§ **Requirements**: Only the pictures are omitted; repeat all other data exactly.

§ **Dataset content**:
++++++++++++++++++++

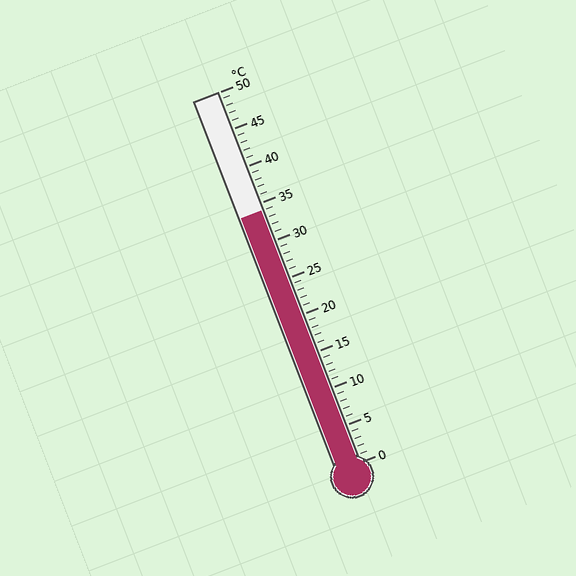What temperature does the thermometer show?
The thermometer shows approximately 34°C.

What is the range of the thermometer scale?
The thermometer scale ranges from 0°C to 50°C.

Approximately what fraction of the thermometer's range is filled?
The thermometer is filled to approximately 70% of its range.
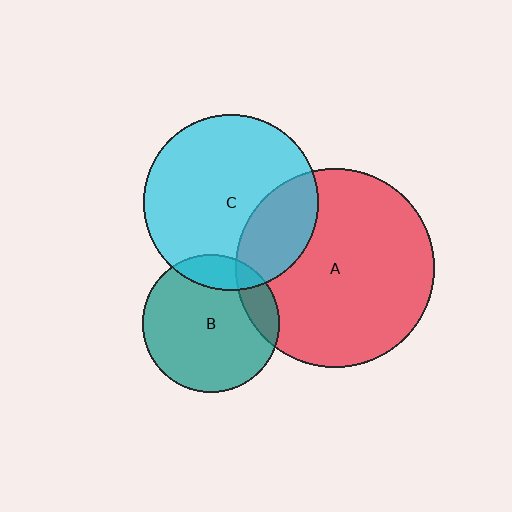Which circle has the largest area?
Circle A (red).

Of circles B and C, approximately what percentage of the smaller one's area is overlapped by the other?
Approximately 15%.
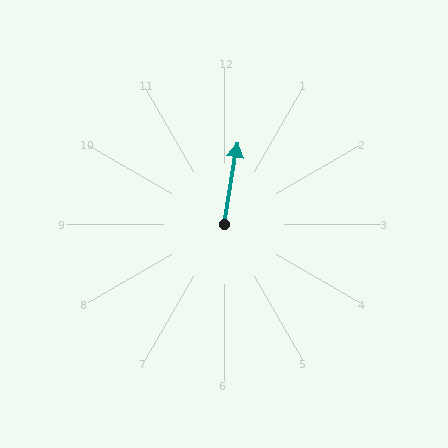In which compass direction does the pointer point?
North.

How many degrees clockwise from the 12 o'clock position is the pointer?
Approximately 9 degrees.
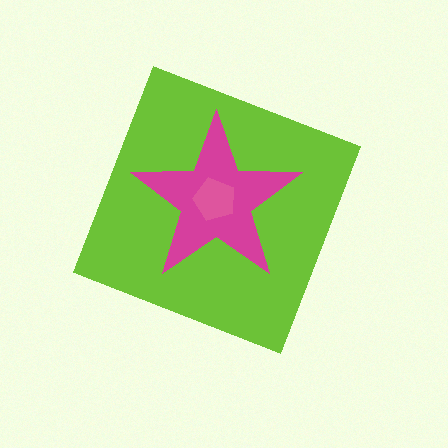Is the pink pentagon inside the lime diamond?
Yes.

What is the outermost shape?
The lime diamond.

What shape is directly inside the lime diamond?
The magenta star.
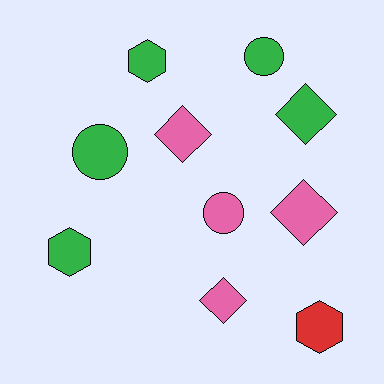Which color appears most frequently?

++++++++++++++++++++

§ **The solution**:
What temperature does the thermometer show?
The thermometer shows approximately 34°C.

What is the range of the thermometer scale?
The thermometer scale ranges from 0°C to 50°C.

Approximately what fraction of the thermometer's range is filled?
The thermometer is filled to approximately 70% of its range.
Which circle has the largest area?
Circle A (red).

Of circles B and C, approximately what percentage of the smaller one's area is overlapped by the other?
Approximately 15%.
In which compass direction does the pointer point?
North.

How many degrees clockwise from the 12 o'clock position is the pointer?
Approximately 9 degrees.
Is the pink pentagon inside the lime diamond?
Yes.

What is the outermost shape?
The lime diamond.

What shape is directly inside the lime diamond?
The magenta star.
Which color appears most frequently?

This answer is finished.